Geometry dataset question entries:
::::::::

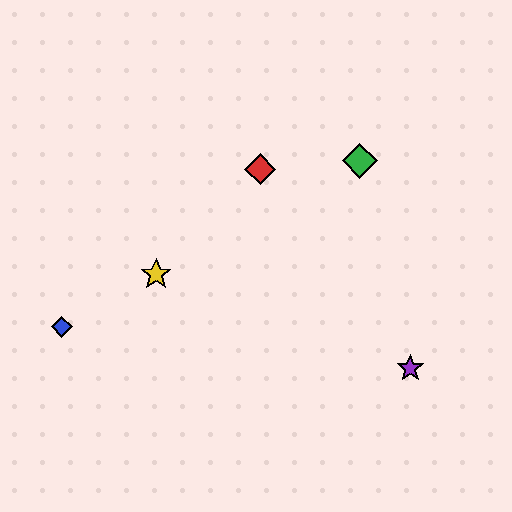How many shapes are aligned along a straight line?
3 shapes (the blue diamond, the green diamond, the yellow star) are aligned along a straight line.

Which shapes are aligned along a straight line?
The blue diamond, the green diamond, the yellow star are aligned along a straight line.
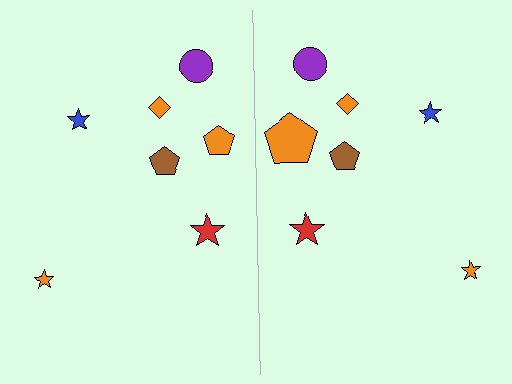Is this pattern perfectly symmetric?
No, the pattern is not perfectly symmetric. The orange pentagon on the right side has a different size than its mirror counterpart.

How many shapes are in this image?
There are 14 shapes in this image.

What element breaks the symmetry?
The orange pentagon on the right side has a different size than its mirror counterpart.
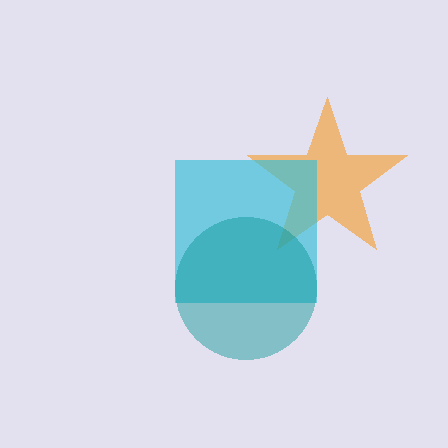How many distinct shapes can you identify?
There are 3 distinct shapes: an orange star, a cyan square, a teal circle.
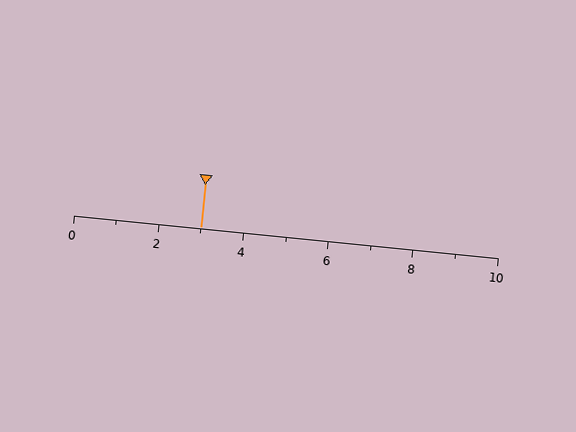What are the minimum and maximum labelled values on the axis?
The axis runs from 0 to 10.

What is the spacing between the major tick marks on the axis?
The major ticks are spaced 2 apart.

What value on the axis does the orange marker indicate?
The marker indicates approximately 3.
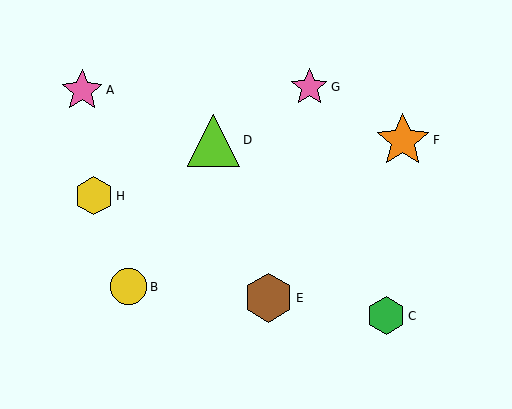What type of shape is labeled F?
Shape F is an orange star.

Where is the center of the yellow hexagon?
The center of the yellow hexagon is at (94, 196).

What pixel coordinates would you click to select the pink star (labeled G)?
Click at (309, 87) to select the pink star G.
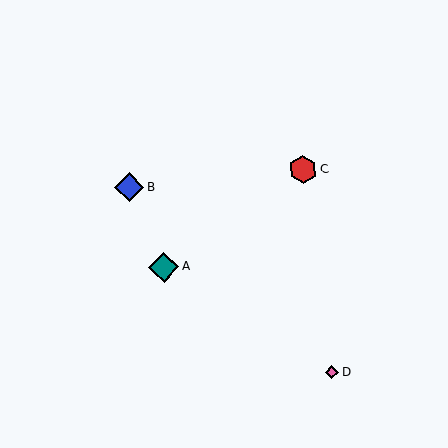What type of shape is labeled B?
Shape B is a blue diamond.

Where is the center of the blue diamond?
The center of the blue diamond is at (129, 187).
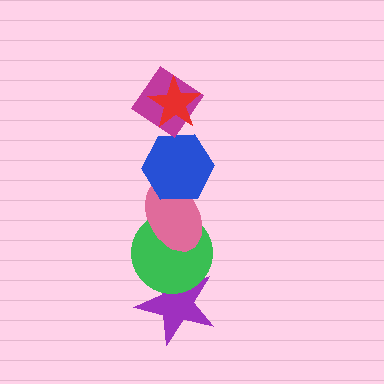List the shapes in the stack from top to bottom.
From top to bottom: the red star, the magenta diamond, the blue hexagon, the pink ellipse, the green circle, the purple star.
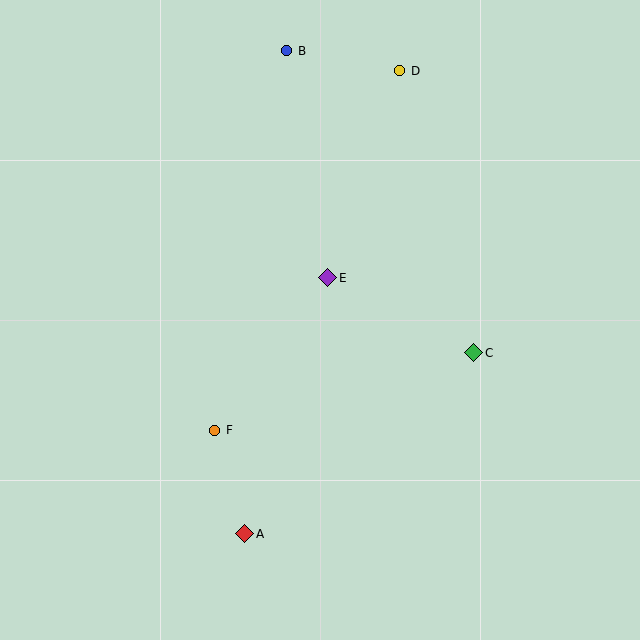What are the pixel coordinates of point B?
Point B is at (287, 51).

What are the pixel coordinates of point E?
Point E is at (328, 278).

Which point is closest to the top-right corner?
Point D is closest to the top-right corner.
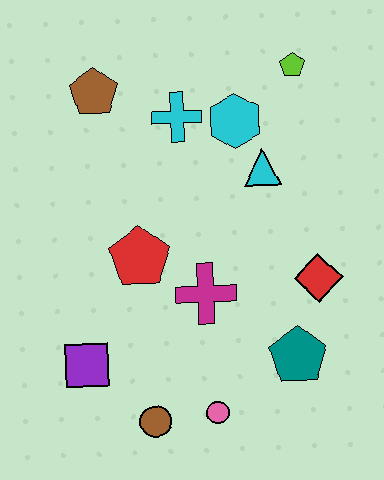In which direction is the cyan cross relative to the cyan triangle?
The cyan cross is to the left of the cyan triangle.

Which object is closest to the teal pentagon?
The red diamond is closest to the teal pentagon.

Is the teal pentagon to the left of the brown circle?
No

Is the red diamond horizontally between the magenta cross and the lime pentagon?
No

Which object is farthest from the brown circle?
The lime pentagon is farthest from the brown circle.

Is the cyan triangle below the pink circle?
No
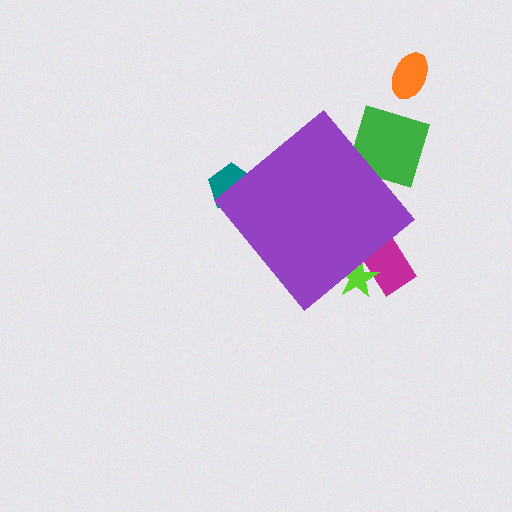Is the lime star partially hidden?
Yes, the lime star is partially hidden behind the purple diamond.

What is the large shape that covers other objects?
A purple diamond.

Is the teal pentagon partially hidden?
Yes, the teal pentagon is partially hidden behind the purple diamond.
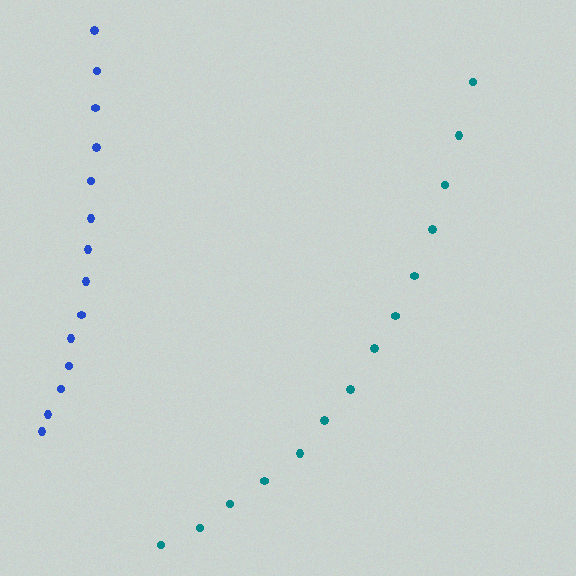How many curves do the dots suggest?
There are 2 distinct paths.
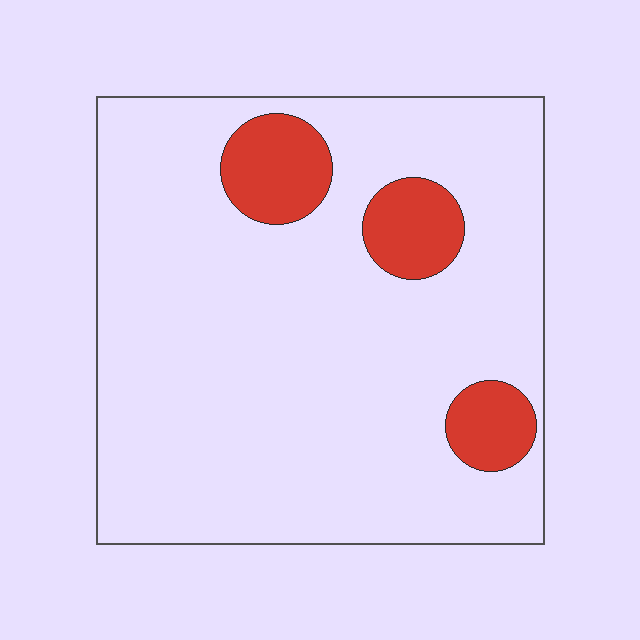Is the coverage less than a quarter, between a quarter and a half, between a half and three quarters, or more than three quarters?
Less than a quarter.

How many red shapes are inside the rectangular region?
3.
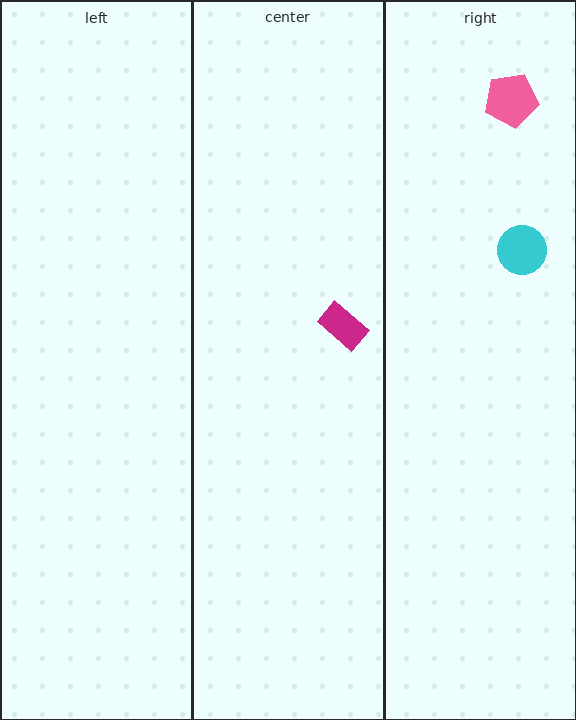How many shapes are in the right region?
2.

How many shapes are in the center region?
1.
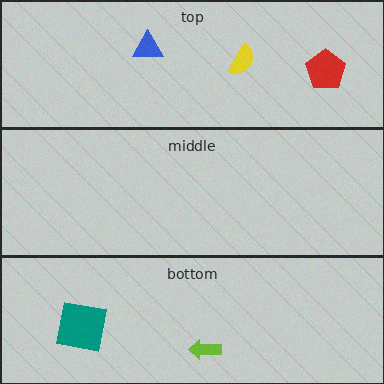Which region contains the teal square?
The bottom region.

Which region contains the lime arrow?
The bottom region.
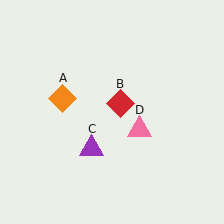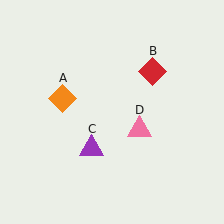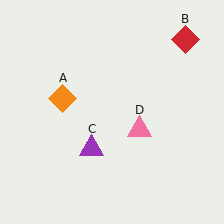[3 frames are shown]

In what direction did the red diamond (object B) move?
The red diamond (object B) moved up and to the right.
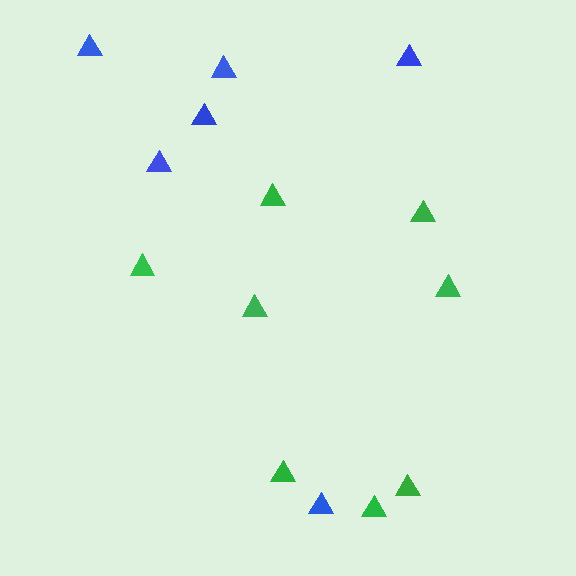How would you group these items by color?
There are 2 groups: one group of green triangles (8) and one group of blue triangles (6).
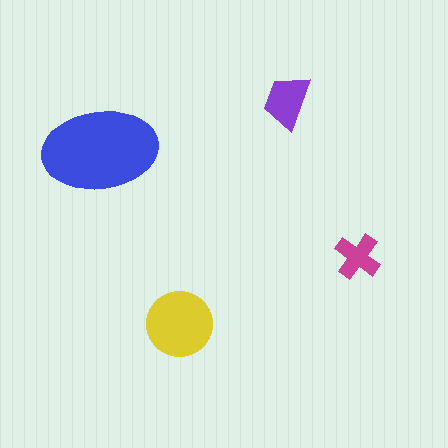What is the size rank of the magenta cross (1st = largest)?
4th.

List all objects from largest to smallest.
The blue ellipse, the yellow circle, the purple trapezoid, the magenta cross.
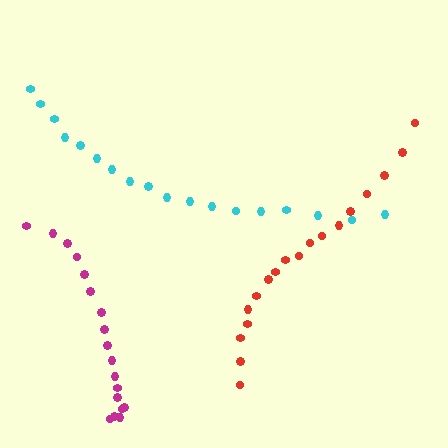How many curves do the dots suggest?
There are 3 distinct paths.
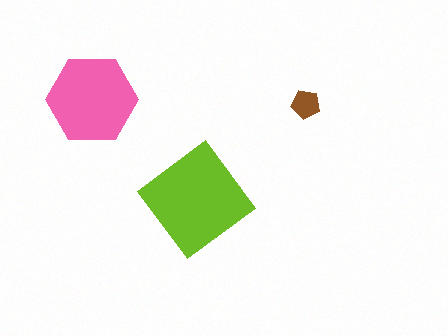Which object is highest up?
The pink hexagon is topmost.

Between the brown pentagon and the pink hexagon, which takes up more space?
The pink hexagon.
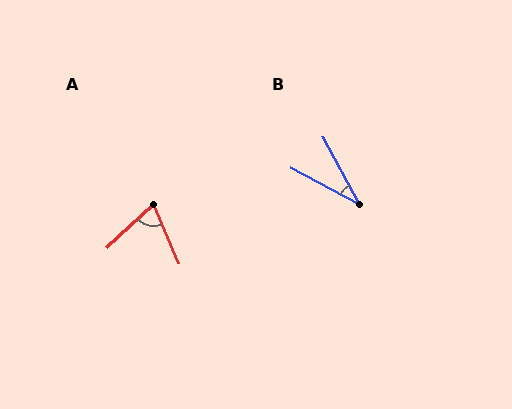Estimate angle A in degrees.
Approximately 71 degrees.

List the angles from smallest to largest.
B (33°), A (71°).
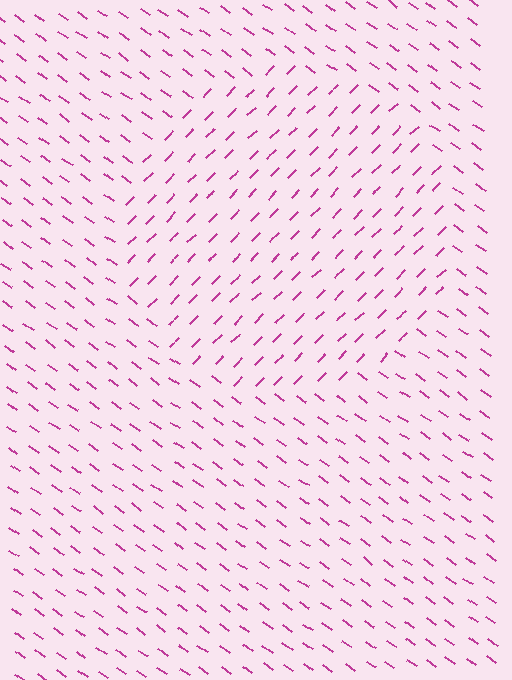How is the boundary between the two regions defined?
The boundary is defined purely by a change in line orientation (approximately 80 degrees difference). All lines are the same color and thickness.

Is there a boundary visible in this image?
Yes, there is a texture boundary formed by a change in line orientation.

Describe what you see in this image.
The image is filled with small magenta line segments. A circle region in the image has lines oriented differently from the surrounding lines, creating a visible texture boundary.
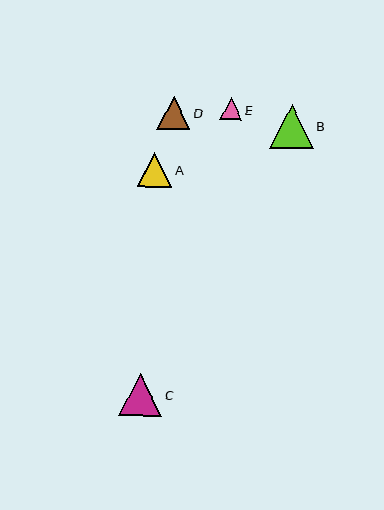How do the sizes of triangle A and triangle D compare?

::::::::

-- TASK STATEMENT --
In your copy, repeat each record exactly and include no pictures.

-- FINAL RESULT --
How many shapes are aligned along a straight line?
3 shapes (the blue diamond, the green diamond, the yellow star) are aligned along a straight line.

Which shapes are aligned along a straight line?
The blue diamond, the green diamond, the yellow star are aligned along a straight line.
Is this pattern perfectly symmetric?
No, the pattern is not perfectly symmetric. The orange pentagon on the right side has a different size than its mirror counterpart.

How many shapes are in this image?
There are 14 shapes in this image.

What element breaks the symmetry?
The orange pentagon on the right side has a different size than its mirror counterpart.
How many distinct shapes can you identify?
There are 3 distinct shapes: an orange star, a cyan square, a teal circle.
What are the minimum and maximum labelled values on the axis?
The axis runs from 0 to 10.

What is the spacing between the major tick marks on the axis?
The major ticks are spaced 2 apart.

What value on the axis does the orange marker indicate?
The marker indicates approximately 3.
What type of shape is labeled F?
Shape F is an orange star.

Where is the center of the yellow hexagon?
The center of the yellow hexagon is at (94, 196).

What pixel coordinates would you click to select the pink star (labeled G)?
Click at (309, 87) to select the pink star G.
What type of shape is labeled B?
Shape B is a blue diamond.

Where is the center of the blue diamond?
The center of the blue diamond is at (129, 187).
List the shapes in the stack from top to bottom.
From top to bottom: the red star, the magenta diamond, the blue hexagon, the pink ellipse, the green circle, the purple star.
What are the pixel coordinates of point B?
Point B is at (287, 51).

What are the pixel coordinates of point E?
Point E is at (328, 278).

Which point is closest to the top-right corner?
Point D is closest to the top-right corner.
In which direction is the cyan cross relative to the cyan triangle?
The cyan cross is to the left of the cyan triangle.

Which object is closest to the teal pentagon?
The red diamond is closest to the teal pentagon.

Is the teal pentagon to the left of the brown circle?
No

Is the red diamond horizontally between the magenta cross and the lime pentagon?
No

Which object is farthest from the brown circle?
The lime pentagon is farthest from the brown circle.

Is the cyan triangle below the pink circle?
No
Is the lime star partially hidden?
Yes, the lime star is partially hidden behind the purple diamond.

What is the large shape that covers other objects?
A purple diamond.

Is the teal pentagon partially hidden?
Yes, the teal pentagon is partially hidden behind the purple diamond.
How many curves do the dots suggest?
There are 2 distinct paths.
Is the coverage less than a quarter, between a quarter and a half, between a half and three quarters, or more than three quarters?
Less than a quarter.

How many red shapes are inside the rectangular region?
3.
How many shapes are in the right region?
2.

How many shapes are in the center region?
1.
Which region contains the teal square?
The bottom region.

Which region contains the lime arrow?
The bottom region.
[3 frames are shown]

In what direction did the red diamond (object B) move?
The red diamond (object B) moved up and to the right.
How would you group these items by color?
There are 2 groups: one group of green triangles (8) and one group of blue triangles (6).
What is the size rank of the magenta cross (1st = largest)?
4th.

List all objects from largest to smallest.
The blue ellipse, the yellow circle, the purple trapezoid, the magenta cross.
How many curves do the dots suggest?
There are 3 distinct paths.
Which object is highest up?
The pink hexagon is topmost.

Between the brown pentagon and the pink hexagon, which takes up more space?
The pink hexagon.
Estimate angle A in degrees.
Approximately 71 degrees.

List the angles from smallest to largest.
B (33°), A (71°).
How is the boundary between the two regions defined?
The boundary is defined purely by a change in line orientation (approximately 80 degrees difference). All lines are the same color and thickness.

Is there a boundary visible in this image?
Yes, there is a texture boundary formed by a change in line orientation.

Describe what you see in this image.
The image is filled with small magenta line segments. A circle region in the image has lines oriented differently from the surrounding lines, creating a visible texture boundary.
How do the sizes of triangle A and triangle D compare?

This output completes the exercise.